What the task requires: Retype the line where "How many shapes are in this image?" appears and each line that follows it down to the last line of the records below. Leave the pictures out.

--- Provided information ---

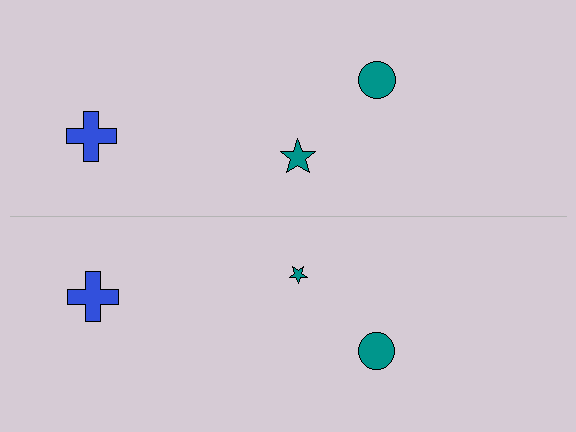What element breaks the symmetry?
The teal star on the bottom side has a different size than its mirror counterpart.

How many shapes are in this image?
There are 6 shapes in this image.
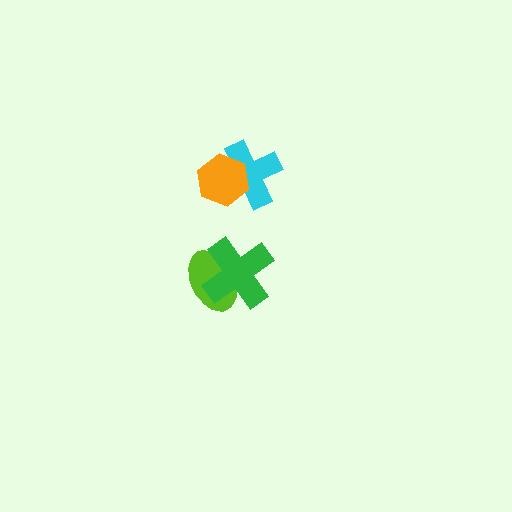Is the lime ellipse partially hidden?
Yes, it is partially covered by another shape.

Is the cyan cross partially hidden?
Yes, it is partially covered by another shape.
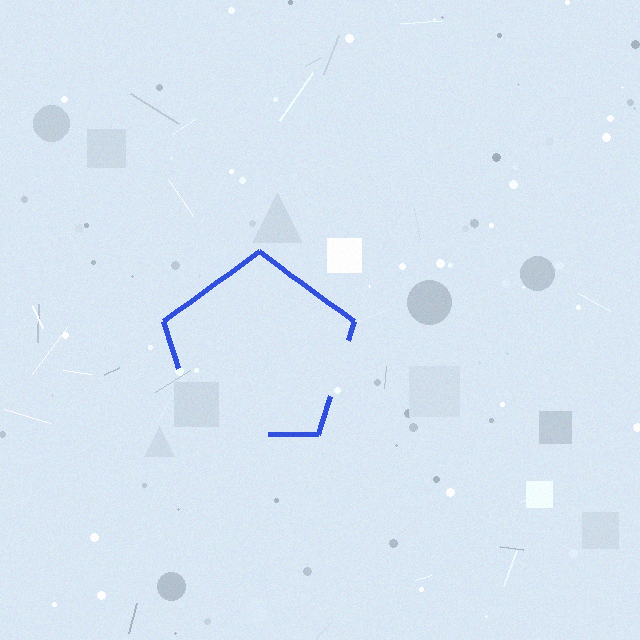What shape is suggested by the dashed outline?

---

Solution to the problem:
How many shapes are in this image?
There are 6 shapes in this image.
Is the lime ellipse partially hidden?
Yes, it is partially covered by another shape.

Is the cyan cross partially hidden?
Yes, it is partially covered by another shape.
What shape is suggested by the dashed outline?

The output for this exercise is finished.